> [The exercise]: Produce a word-for-word copy of the listing below without its pictures.

> [Provided data]:

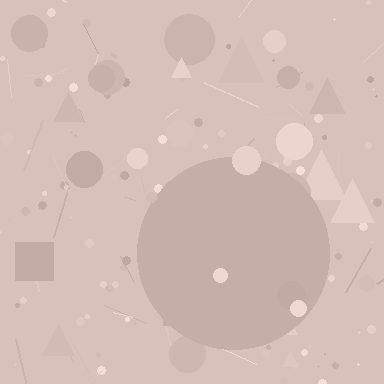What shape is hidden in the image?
A circle is hidden in the image.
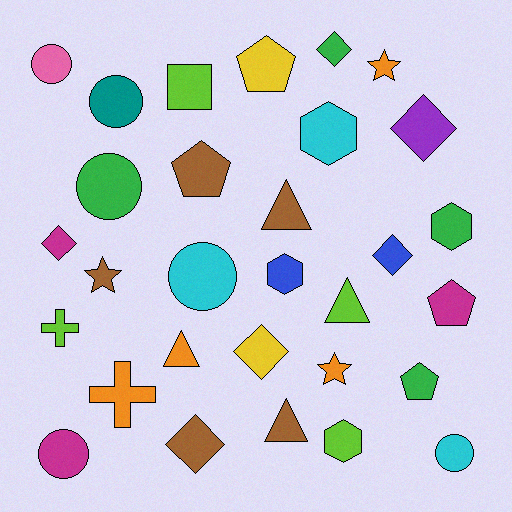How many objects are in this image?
There are 30 objects.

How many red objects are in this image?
There are no red objects.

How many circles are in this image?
There are 6 circles.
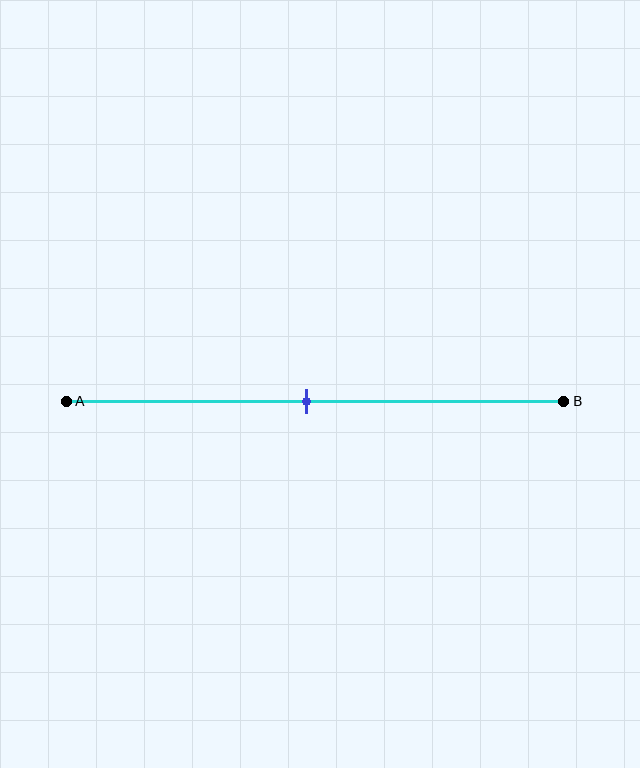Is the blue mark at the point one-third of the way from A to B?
No, the mark is at about 50% from A, not at the 33% one-third point.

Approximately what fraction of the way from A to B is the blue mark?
The blue mark is approximately 50% of the way from A to B.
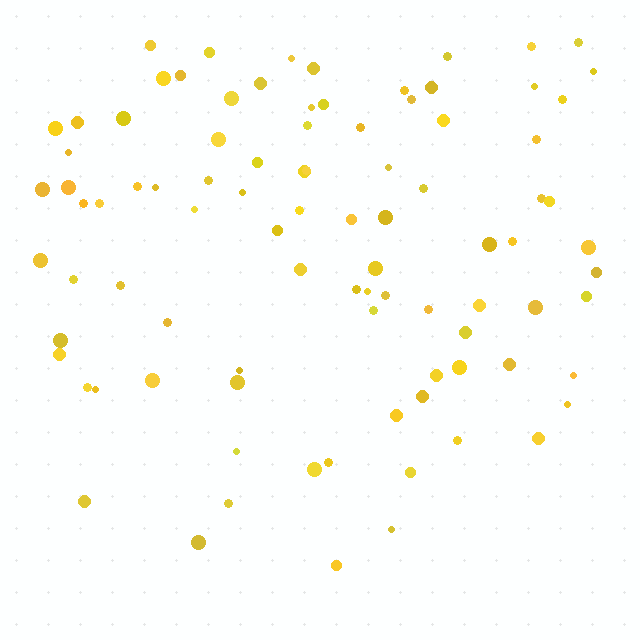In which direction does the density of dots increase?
From bottom to top, with the top side densest.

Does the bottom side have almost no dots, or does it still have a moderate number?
Still a moderate number, just noticeably fewer than the top.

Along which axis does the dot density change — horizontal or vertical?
Vertical.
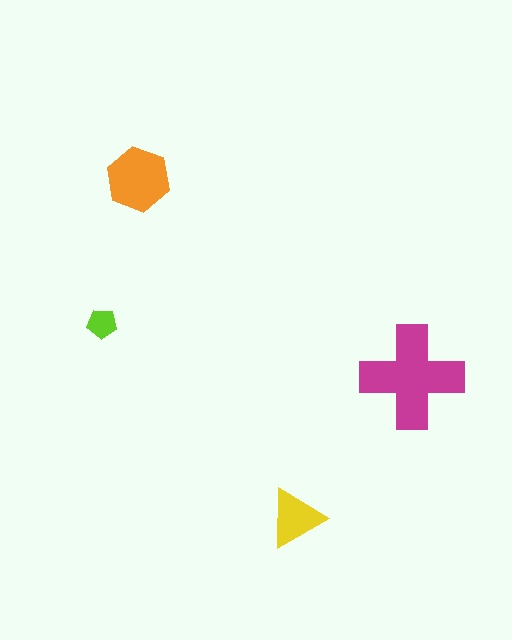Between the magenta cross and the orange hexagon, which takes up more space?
The magenta cross.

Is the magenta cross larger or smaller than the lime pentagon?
Larger.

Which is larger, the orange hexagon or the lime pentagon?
The orange hexagon.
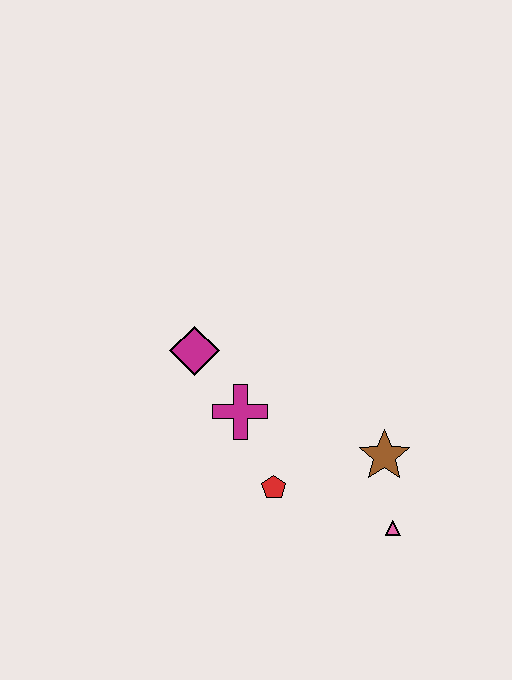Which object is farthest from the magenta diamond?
The pink triangle is farthest from the magenta diamond.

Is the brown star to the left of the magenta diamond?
No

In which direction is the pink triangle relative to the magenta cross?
The pink triangle is to the right of the magenta cross.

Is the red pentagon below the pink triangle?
No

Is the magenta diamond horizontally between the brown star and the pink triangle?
No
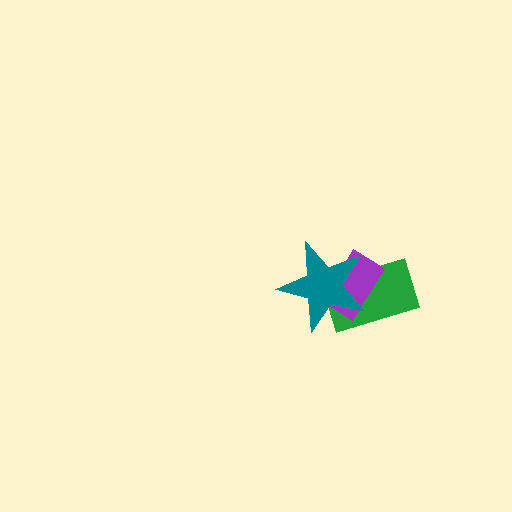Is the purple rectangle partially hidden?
Yes, it is partially covered by another shape.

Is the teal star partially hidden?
No, no other shape covers it.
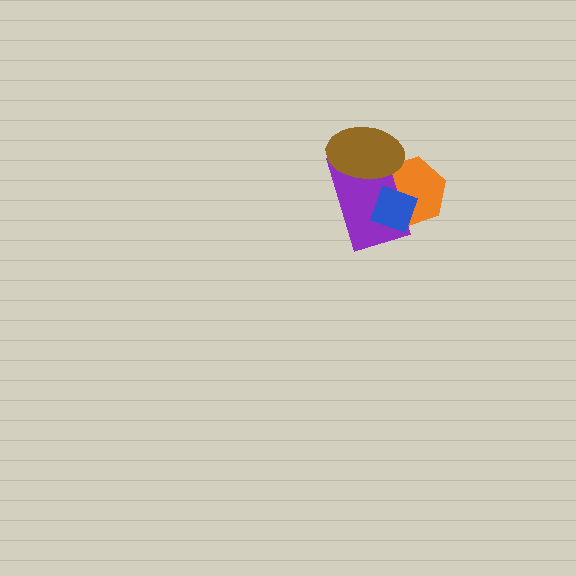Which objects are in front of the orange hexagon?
3 objects cover part of the orange hexagon: the purple rectangle, the blue diamond and the brown ellipse.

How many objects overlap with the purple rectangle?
3 objects overlap with the purple rectangle.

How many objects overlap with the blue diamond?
2 objects overlap with the blue diamond.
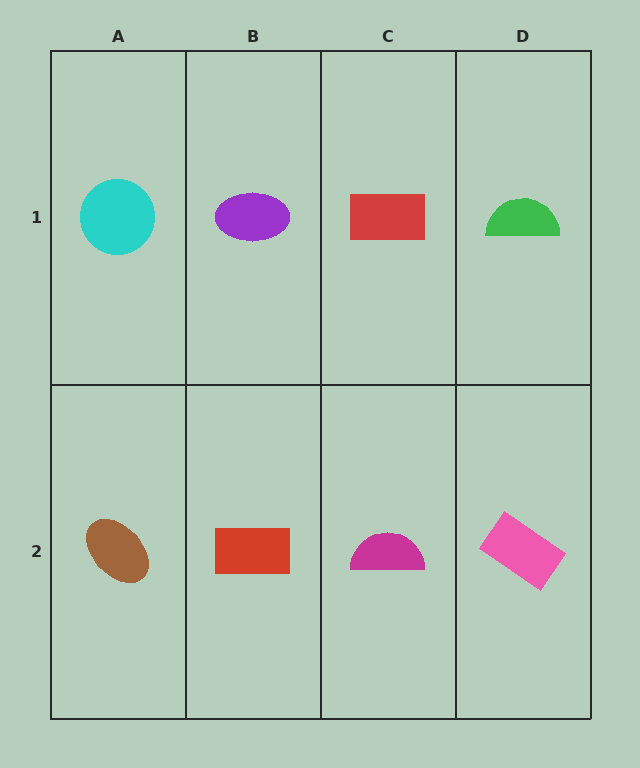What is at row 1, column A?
A cyan circle.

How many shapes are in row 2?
4 shapes.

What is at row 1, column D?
A green semicircle.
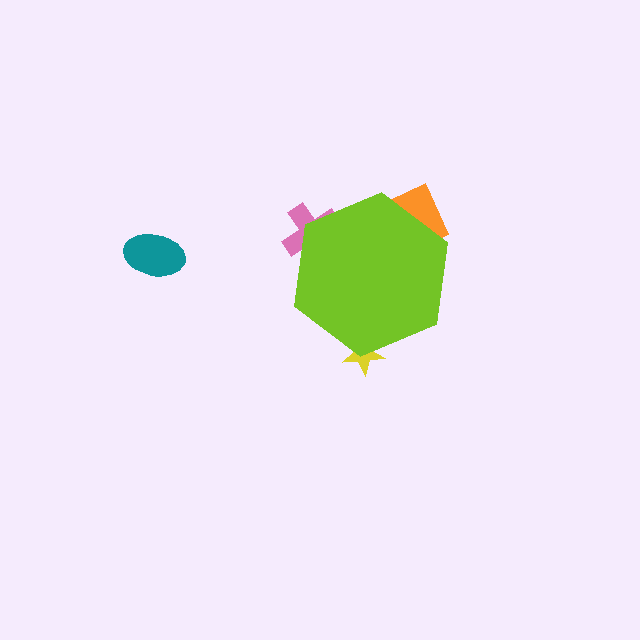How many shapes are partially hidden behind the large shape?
3 shapes are partially hidden.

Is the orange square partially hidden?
Yes, the orange square is partially hidden behind the lime hexagon.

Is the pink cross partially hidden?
Yes, the pink cross is partially hidden behind the lime hexagon.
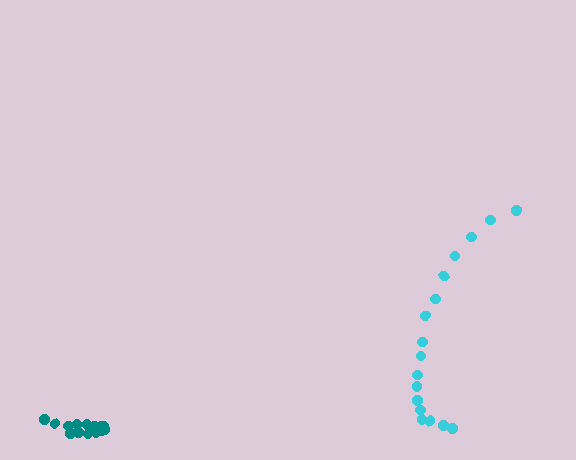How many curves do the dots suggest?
There are 2 distinct paths.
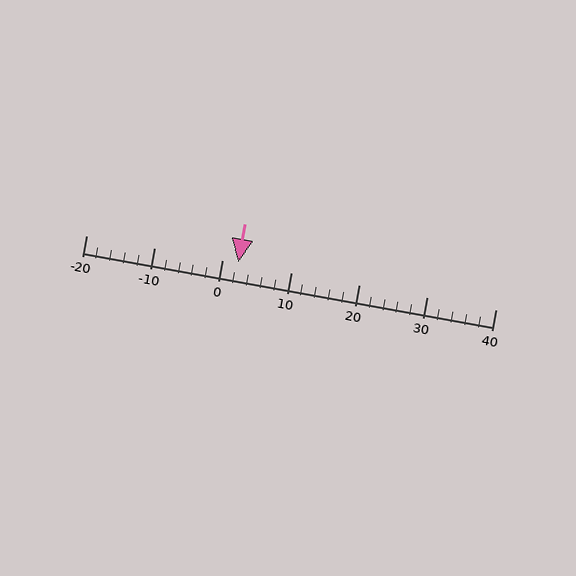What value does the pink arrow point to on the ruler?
The pink arrow points to approximately 2.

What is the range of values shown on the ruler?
The ruler shows values from -20 to 40.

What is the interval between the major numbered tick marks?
The major tick marks are spaced 10 units apart.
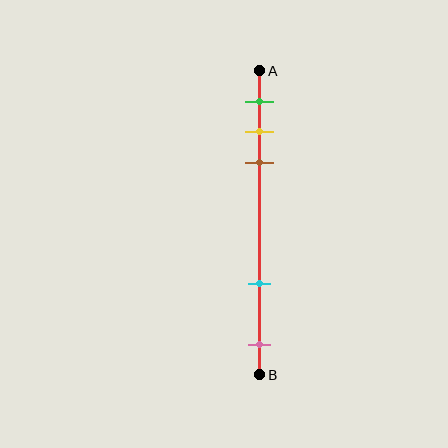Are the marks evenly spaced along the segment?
No, the marks are not evenly spaced.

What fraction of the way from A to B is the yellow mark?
The yellow mark is approximately 20% (0.2) of the way from A to B.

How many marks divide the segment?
There are 5 marks dividing the segment.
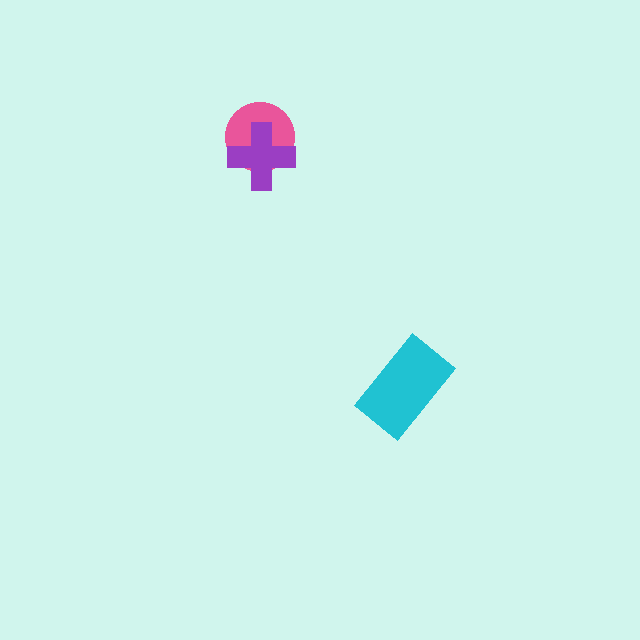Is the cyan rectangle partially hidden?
No, no other shape covers it.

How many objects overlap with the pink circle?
1 object overlaps with the pink circle.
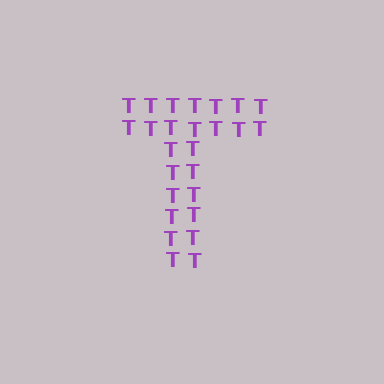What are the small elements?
The small elements are letter T's.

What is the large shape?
The large shape is the letter T.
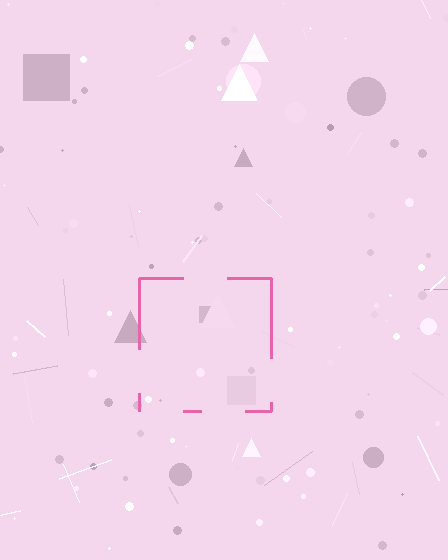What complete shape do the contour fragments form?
The contour fragments form a square.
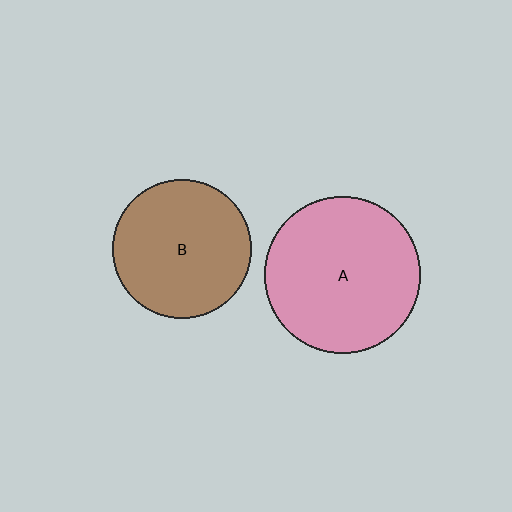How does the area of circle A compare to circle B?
Approximately 1.3 times.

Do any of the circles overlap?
No, none of the circles overlap.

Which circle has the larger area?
Circle A (pink).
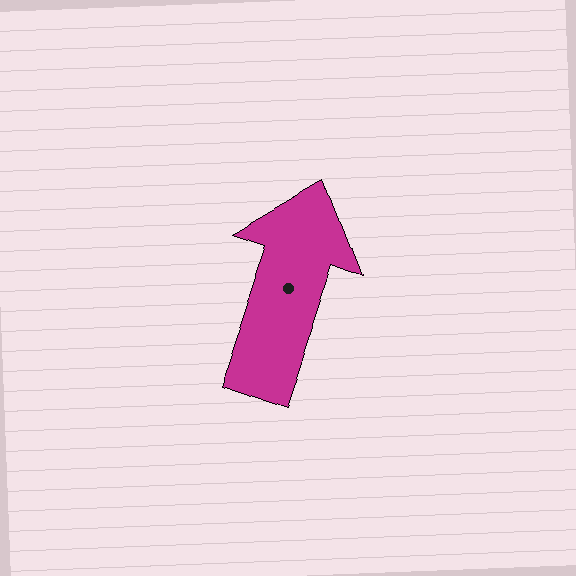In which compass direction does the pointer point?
North.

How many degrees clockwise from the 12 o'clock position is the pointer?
Approximately 19 degrees.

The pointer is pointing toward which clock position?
Roughly 1 o'clock.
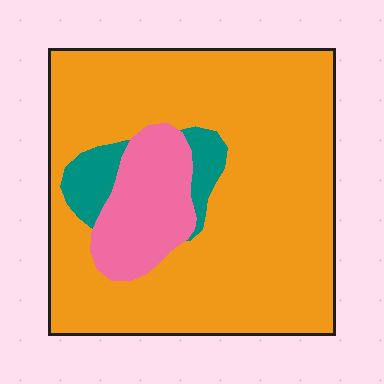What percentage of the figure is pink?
Pink covers around 15% of the figure.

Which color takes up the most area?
Orange, at roughly 80%.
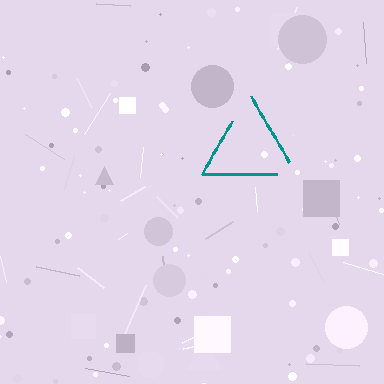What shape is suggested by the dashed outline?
The dashed outline suggests a triangle.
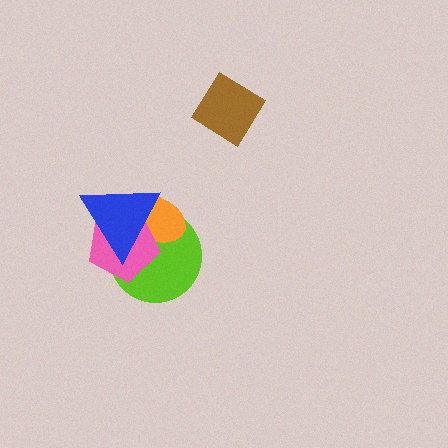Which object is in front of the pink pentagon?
The blue triangle is in front of the pink pentagon.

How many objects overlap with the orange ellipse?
3 objects overlap with the orange ellipse.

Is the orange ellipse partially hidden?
Yes, it is partially covered by another shape.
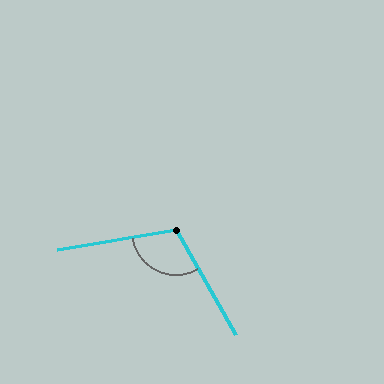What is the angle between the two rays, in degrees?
Approximately 110 degrees.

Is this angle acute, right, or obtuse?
It is obtuse.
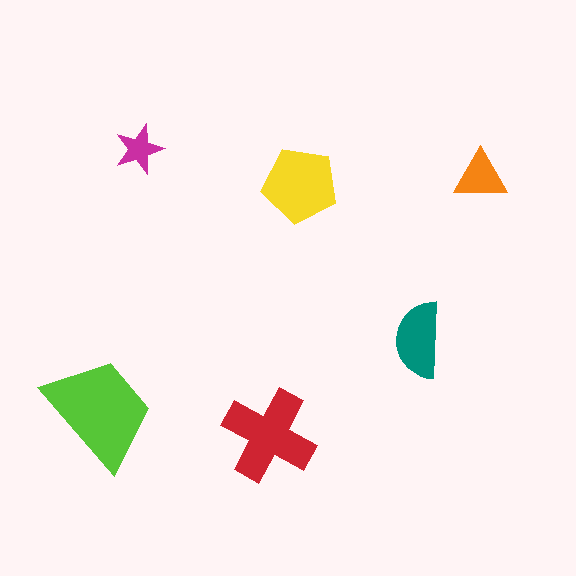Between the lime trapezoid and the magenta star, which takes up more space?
The lime trapezoid.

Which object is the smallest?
The magenta star.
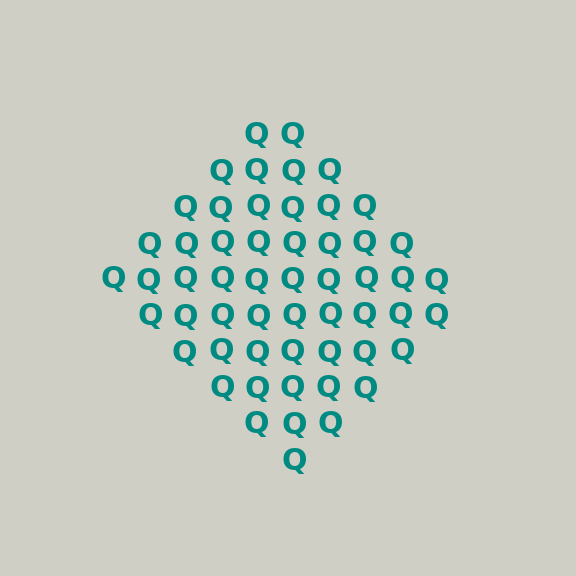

> [Completed exercise]:
What shape is hidden in the image?
A circle is hidden in the image.
How many objects are in this image?
There are 30 objects.

How many red objects are in this image?
There are no red objects.

How many circles are in this image?
There are 6 circles.
Is the blue mark at the point one-third of the way from A to B?
No, the mark is at about 50% from A, not at the 33% one-third point.

Approximately what fraction of the way from A to B is the blue mark?
The blue mark is approximately 50% of the way from A to B.
In which direction does the density of dots increase?
From bottom to top, with the top side densest.

Does the bottom side have almost no dots, or does it still have a moderate number?
Still a moderate number, just noticeably fewer than the top.

Along which axis does the dot density change — horizontal or vertical?
Vertical.
Between the magenta cross and the orange hexagon, which takes up more space?
The magenta cross.

Is the magenta cross larger or smaller than the lime pentagon?
Larger.

Which is larger, the orange hexagon or the lime pentagon?
The orange hexagon.
Which object is farthest from the magenta diamond?
The pink triangle is farthest from the magenta diamond.

Is the brown star to the left of the magenta diamond?
No

In which direction is the pink triangle relative to the magenta cross?
The pink triangle is to the right of the magenta cross.

Is the red pentagon below the pink triangle?
No

Is the magenta diamond horizontally between the brown star and the pink triangle?
No
Is the purple rectangle partially hidden?
Yes, it is partially covered by another shape.

Is the teal star partially hidden?
No, no other shape covers it.
Which objects are in front of the orange hexagon?
3 objects cover part of the orange hexagon: the purple rectangle, the blue diamond and the brown ellipse.

How many objects overlap with the purple rectangle?
3 objects overlap with the purple rectangle.

How many objects overlap with the blue diamond?
2 objects overlap with the blue diamond.
What is at row 1, column A?
A cyan circle.

How many shapes are in row 2?
4 shapes.

What is at row 1, column D?
A green semicircle.
How many shapes are partially hidden behind the large shape?
3 shapes are partially hidden.

Is the orange square partially hidden?
Yes, the orange square is partially hidden behind the lime hexagon.

Is the pink cross partially hidden?
Yes, the pink cross is partially hidden behind the lime hexagon.
How many curves do the dots suggest?
There are 2 distinct paths.
What value does the pink arrow point to on the ruler?
The pink arrow points to approximately 2.

What is the range of values shown on the ruler?
The ruler shows values from -20 to 40.

What is the interval between the major numbered tick marks?
The major tick marks are spaced 10 units apart.
Are the marks evenly spaced along the segment?
No, the marks are not evenly spaced.

What fraction of the way from A to B is the yellow mark?
The yellow mark is approximately 20% (0.2) of the way from A to B.

How many marks divide the segment?
There are 5 marks dividing the segment.
Is the cyan rectangle partially hidden?
No, no other shape covers it.

How many objects overlap with the pink circle?
1 object overlaps with the pink circle.
What are the small elements?
The small elements are letter T's.

What is the large shape?
The large shape is the letter T.
What complete shape do the contour fragments form?
The contour fragments form a square.
How does the area of circle A compare to circle B?
Approximately 1.3 times.

Do any of the circles overlap?
No, none of the circles overlap.

Which circle has the larger area?
Circle A (pink).
In which compass direction does the pointer point?
North.

How many degrees clockwise from the 12 o'clock position is the pointer?
Approximately 19 degrees.

The pointer is pointing toward which clock position?
Roughly 1 o'clock.
What percentage of the figure is pink?
Pink covers around 15% of the figure.

Which color takes up the most area?
Orange, at roughly 80%.
What shape is suggested by the dashed outline?
The dashed outline suggests a triangle.
Which object is in front of the pink pentagon?
The blue triangle is in front of the pink pentagon.

How many objects overlap with the orange ellipse?
3 objects overlap with the orange ellipse.

Is the orange ellipse partially hidden?
Yes, it is partially covered by another shape.
What is the angle between the two rays, in degrees?
Approximately 110 degrees.

Is this angle acute, right, or obtuse?
It is obtuse.
Between the lime trapezoid and the magenta star, which takes up more space?
The lime trapezoid.

Which object is the smallest?
The magenta star.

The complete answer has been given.